- **Requirement**
Your job is to restate each entry word for word.

- **Records shown**
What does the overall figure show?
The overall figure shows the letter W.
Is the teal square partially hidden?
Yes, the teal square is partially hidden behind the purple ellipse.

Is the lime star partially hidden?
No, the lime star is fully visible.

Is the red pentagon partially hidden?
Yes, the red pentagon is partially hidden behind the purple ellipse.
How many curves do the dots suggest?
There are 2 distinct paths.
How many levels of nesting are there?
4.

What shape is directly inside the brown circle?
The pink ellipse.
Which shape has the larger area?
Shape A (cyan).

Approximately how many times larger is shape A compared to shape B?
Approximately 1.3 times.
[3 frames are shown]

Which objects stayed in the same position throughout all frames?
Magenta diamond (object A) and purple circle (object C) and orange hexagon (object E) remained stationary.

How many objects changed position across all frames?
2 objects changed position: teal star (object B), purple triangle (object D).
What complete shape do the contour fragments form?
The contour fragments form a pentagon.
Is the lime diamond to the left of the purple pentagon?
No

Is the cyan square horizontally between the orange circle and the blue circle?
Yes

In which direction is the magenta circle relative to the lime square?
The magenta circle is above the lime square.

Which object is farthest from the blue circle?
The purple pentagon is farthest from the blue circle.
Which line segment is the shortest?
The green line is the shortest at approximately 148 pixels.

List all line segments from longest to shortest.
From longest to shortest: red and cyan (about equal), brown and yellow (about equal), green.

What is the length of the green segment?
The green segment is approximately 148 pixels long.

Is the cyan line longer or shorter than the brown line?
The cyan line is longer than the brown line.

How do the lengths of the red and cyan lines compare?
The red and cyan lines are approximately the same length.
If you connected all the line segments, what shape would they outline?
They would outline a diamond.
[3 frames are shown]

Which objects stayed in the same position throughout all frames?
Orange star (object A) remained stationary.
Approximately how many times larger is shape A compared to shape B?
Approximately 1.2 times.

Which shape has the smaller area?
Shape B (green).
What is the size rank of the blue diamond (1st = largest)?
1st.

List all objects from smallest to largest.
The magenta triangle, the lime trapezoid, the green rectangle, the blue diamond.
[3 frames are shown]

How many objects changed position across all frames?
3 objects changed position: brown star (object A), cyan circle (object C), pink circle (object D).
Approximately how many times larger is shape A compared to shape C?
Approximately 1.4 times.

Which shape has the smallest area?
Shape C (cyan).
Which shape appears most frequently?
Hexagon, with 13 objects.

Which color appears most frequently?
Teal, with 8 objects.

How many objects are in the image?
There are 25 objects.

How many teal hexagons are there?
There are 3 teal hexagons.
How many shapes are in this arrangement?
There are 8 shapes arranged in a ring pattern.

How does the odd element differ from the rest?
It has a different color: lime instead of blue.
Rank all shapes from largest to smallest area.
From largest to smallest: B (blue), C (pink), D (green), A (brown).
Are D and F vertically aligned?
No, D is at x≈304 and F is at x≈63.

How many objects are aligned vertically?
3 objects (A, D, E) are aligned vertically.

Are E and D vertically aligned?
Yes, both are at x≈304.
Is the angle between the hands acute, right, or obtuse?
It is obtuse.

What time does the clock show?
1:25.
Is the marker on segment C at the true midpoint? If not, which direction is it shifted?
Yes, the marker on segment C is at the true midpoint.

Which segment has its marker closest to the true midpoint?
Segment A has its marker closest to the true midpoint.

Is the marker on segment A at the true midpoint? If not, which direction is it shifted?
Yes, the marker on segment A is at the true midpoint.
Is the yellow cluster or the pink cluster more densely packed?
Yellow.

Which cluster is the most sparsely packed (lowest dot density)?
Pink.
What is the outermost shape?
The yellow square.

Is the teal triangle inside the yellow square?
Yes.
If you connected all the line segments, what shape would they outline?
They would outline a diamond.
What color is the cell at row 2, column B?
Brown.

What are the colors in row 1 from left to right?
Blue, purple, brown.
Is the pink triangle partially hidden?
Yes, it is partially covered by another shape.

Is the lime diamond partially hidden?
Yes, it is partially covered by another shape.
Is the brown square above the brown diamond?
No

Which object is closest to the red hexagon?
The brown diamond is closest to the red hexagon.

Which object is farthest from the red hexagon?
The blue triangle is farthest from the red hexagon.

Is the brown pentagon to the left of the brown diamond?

- **Result of this task**
What does the overall figure show?
The overall figure shows the letter W.
Is the teal square partially hidden?
Yes, the teal square is partially hidden behind the purple ellipse.

Is the lime star partially hidden?
No, the lime star is fully visible.

Is the red pentagon partially hidden?
Yes, the red pentagon is partially hidden behind the purple ellipse.
How many curves do the dots suggest?
There are 2 distinct paths.
How many levels of nesting are there?
4.

What shape is directly inside the brown circle?
The pink ellipse.
Which shape has the larger area?
Shape A (cyan).

Approximately how many times larger is shape A compared to shape B?
Approximately 1.3 times.
[3 frames are shown]

Which objects stayed in the same position throughout all frames?
Magenta diamond (object A) and purple circle (object C) and orange hexagon (object E) remained stationary.

How many objects changed position across all frames?
2 objects changed position: teal star (object B), purple triangle (object D).
What complete shape do the contour fragments form?
The contour fragments form a pentagon.
Is the lime diamond to the left of the purple pentagon?
No

Is the cyan square horizontally between the orange circle and the blue circle?
Yes

In which direction is the magenta circle relative to the lime square?
The magenta circle is above the lime square.

Which object is farthest from the blue circle?
The purple pentagon is farthest from the blue circle.
Which line segment is the shortest?
The green line is the shortest at approximately 148 pixels.

List all line segments from longest to shortest.
From longest to shortest: red and cyan (about equal), brown and yellow (about equal), green.

What is the length of the green segment?
The green segment is approximately 148 pixels long.

Is the cyan line longer or shorter than the brown line?
The cyan line is longer than the brown line.

How do the lengths of the red and cyan lines compare?
The red and cyan lines are approximately the same length.
If you connected all the line segments, what shape would they outline?
They would outline a diamond.
[3 frames are shown]

Which objects stayed in the same position throughout all frames?
Orange star (object A) remained stationary.
Approximately how many times larger is shape A compared to shape B?
Approximately 1.2 times.

Which shape has the smaller area?
Shape B (green).
What is the size rank of the blue diamond (1st = largest)?
1st.

List all objects from smallest to largest.
The magenta triangle, the lime trapezoid, the green rectangle, the blue diamond.
[3 frames are shown]

How many objects changed position across all frames?
3 objects changed position: brown star (object A), cyan circle (object C), pink circle (object D).
Approximately how many times larger is shape A compared to shape C?
Approximately 1.4 times.

Which shape has the smallest area?
Shape C (cyan).
Which shape appears most frequently?
Hexagon, with 13 objects.

Which color appears most frequently?
Teal, with 8 objects.

How many objects are in the image?
There are 25 objects.

How many teal hexagons are there?
There are 3 teal hexagons.
How many shapes are in this arrangement?
There are 8 shapes arranged in a ring pattern.

How does the odd element differ from the rest?
It has a different color: lime instead of blue.
Rank all shapes from largest to smallest area.
From largest to smallest: B (blue), C (pink), D (green), A (brown).
Are D and F vertically aligned?
No, D is at x≈304 and F is at x≈63.

How many objects are aligned vertically?
3 objects (A, D, E) are aligned vertically.

Are E and D vertically aligned?
Yes, both are at x≈304.
Is the angle between the hands acute, right, or obtuse?
It is obtuse.

What time does the clock show?
1:25.
Is the marker on segment C at the true midpoint? If not, which direction is it shifted?
Yes, the marker on segment C is at the true midpoint.

Which segment has its marker closest to the true midpoint?
Segment A has its marker closest to the true midpoint.

Is the marker on segment A at the true midpoint? If not, which direction is it shifted?
Yes, the marker on segment A is at the true midpoint.
Is the yellow cluster or the pink cluster more densely packed?
Yellow.

Which cluster is the most sparsely packed (lowest dot density)?
Pink.
What is the outermost shape?
The yellow square.

Is the teal triangle inside the yellow square?
Yes.
If you connected all the line segments, what shape would they outline?
They would outline a diamond.
What color is the cell at row 2, column B?
Brown.

What are the colors in row 1 from left to right?
Blue, purple, brown.
Is the pink triangle partially hidden?
Yes, it is partially covered by another shape.

Is the lime diamond partially hidden?
Yes, it is partially covered by another shape.
Is the brown square above the brown diamond?
No

Which object is closest to the red hexagon?
The brown diamond is closest to the red hexagon.

Which object is farthest from the red hexagon?
The blue triangle is farthest from the red hexagon.

Is the brown pentagon to the left of the brown diamond?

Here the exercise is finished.